-- Begin RAW RECORDS --

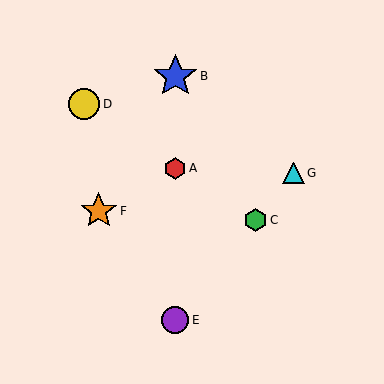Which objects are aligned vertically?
Objects A, B, E are aligned vertically.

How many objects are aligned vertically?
3 objects (A, B, E) are aligned vertically.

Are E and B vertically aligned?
Yes, both are at x≈175.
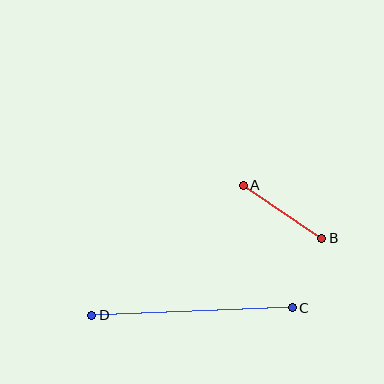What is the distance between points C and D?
The distance is approximately 201 pixels.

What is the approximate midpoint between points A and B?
The midpoint is at approximately (282, 212) pixels.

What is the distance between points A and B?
The distance is approximately 95 pixels.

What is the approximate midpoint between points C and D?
The midpoint is at approximately (192, 311) pixels.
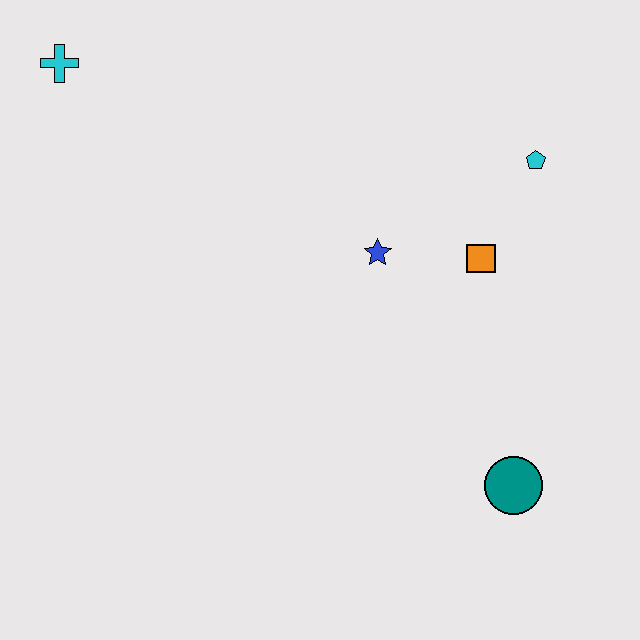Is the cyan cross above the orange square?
Yes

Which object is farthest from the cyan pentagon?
The cyan cross is farthest from the cyan pentagon.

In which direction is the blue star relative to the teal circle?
The blue star is above the teal circle.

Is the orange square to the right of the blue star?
Yes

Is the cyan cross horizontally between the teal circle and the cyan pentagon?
No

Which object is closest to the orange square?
The blue star is closest to the orange square.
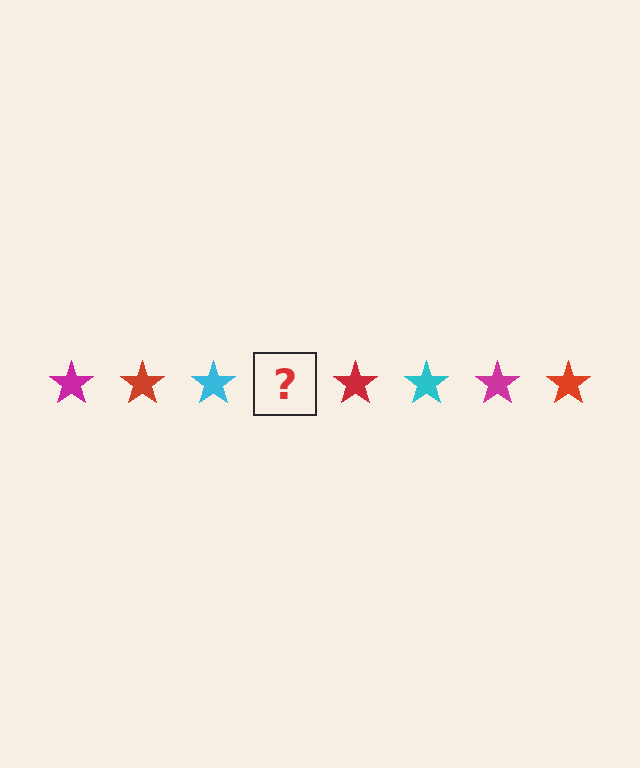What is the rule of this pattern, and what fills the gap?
The rule is that the pattern cycles through magenta, red, cyan stars. The gap should be filled with a magenta star.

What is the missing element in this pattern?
The missing element is a magenta star.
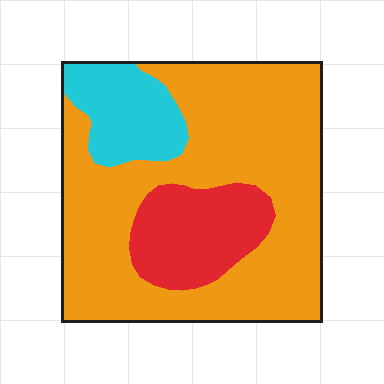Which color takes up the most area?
Orange, at roughly 70%.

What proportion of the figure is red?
Red takes up about one sixth (1/6) of the figure.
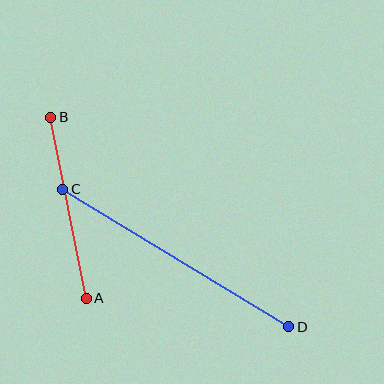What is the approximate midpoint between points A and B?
The midpoint is at approximately (69, 208) pixels.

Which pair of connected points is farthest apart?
Points C and D are farthest apart.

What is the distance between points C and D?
The distance is approximately 265 pixels.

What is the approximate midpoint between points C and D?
The midpoint is at approximately (176, 258) pixels.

-- End RAW RECORDS --

= PROBLEM STATEMENT =
Output an exact copy of the material, with the pictures removed.

= RESPONSE FOR THIS EXERCISE =
Which objects are aligned vertically?
Objects A, B, E are aligned vertically.

How many objects are aligned vertically?
3 objects (A, B, E) are aligned vertically.

Are E and B vertically aligned?
Yes, both are at x≈175.
What is the distance between points C and D?
The distance is approximately 201 pixels.

What is the approximate midpoint between points A and B?
The midpoint is at approximately (282, 212) pixels.

What is the distance between points A and B?
The distance is approximately 95 pixels.

What is the approximate midpoint between points C and D?
The midpoint is at approximately (192, 311) pixels.
Is the cyan cross above the orange square?
Yes

Which object is farthest from the cyan pentagon?
The cyan cross is farthest from the cyan pentagon.

In which direction is the blue star relative to the teal circle?
The blue star is above the teal circle.

Is the orange square to the right of the blue star?
Yes

Is the cyan cross horizontally between the teal circle and the cyan pentagon?
No

Which object is closest to the orange square?
The blue star is closest to the orange square.
What is the rule of this pattern, and what fills the gap?
The rule is that the pattern cycles through magenta, red, cyan stars. The gap should be filled with a magenta star.

What is the missing element in this pattern?
The missing element is a magenta star.
Which color takes up the most area?
Orange, at roughly 70%.

What proportion of the figure is red?
Red takes up about one sixth (1/6) of the figure.
What is the approximate midpoint between points A and B?
The midpoint is at approximately (69, 208) pixels.

Which pair of connected points is farthest apart?
Points C and D are farthest apart.

What is the distance between points C and D?
The distance is approximately 265 pixels.

What is the approximate midpoint between points C and D?
The midpoint is at approximately (176, 258) pixels.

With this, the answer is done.